* **Exercise**
Write out the listing below exactly, and omit any images you find in it.

☆ ☆ ☆

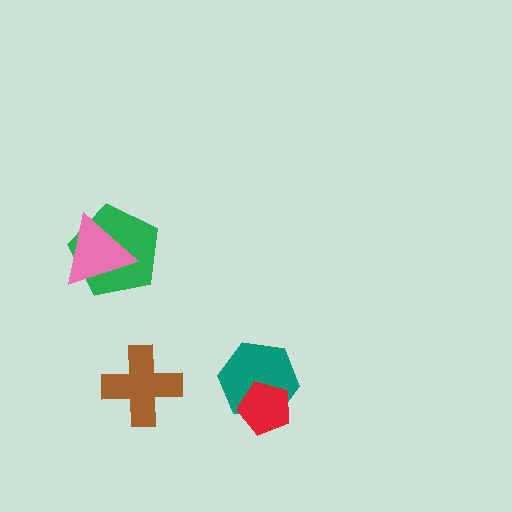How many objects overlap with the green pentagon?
1 object overlaps with the green pentagon.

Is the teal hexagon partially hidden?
Yes, it is partially covered by another shape.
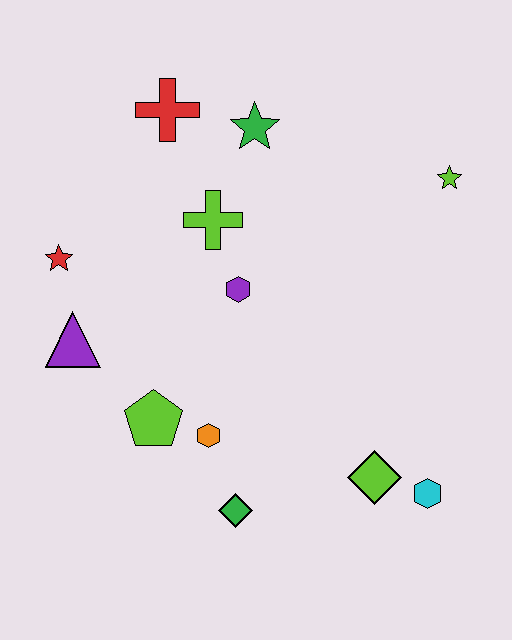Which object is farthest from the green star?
The cyan hexagon is farthest from the green star.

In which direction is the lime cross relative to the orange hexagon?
The lime cross is above the orange hexagon.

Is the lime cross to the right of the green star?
No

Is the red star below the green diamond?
No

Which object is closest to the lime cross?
The purple hexagon is closest to the lime cross.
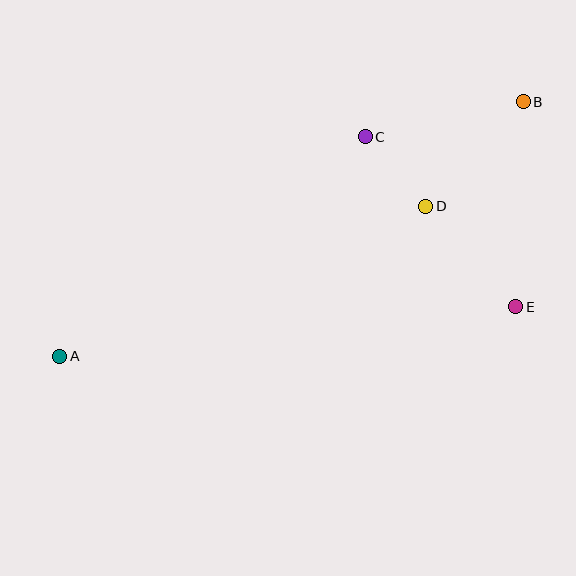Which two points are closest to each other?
Points C and D are closest to each other.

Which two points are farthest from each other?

☆ ☆ ☆

* **Solution below**
How many objects overlap with the green pentagon?
1 object overlaps with the green pentagon.

Is the teal hexagon partially hidden?
Yes, it is partially covered by another shape.
Which object is farthest from the green star?
The cyan hexagon is farthest from the green star.

In which direction is the lime cross relative to the orange hexagon?
The lime cross is above the orange hexagon.

Is the lime cross to the right of the green star?
No

Is the red star below the green diamond?
No

Which object is closest to the lime cross?
The purple hexagon is closest to the lime cross.
Which two points are closest to each other?
Points C and D are closest to each other.

Which two points are farthest from each other?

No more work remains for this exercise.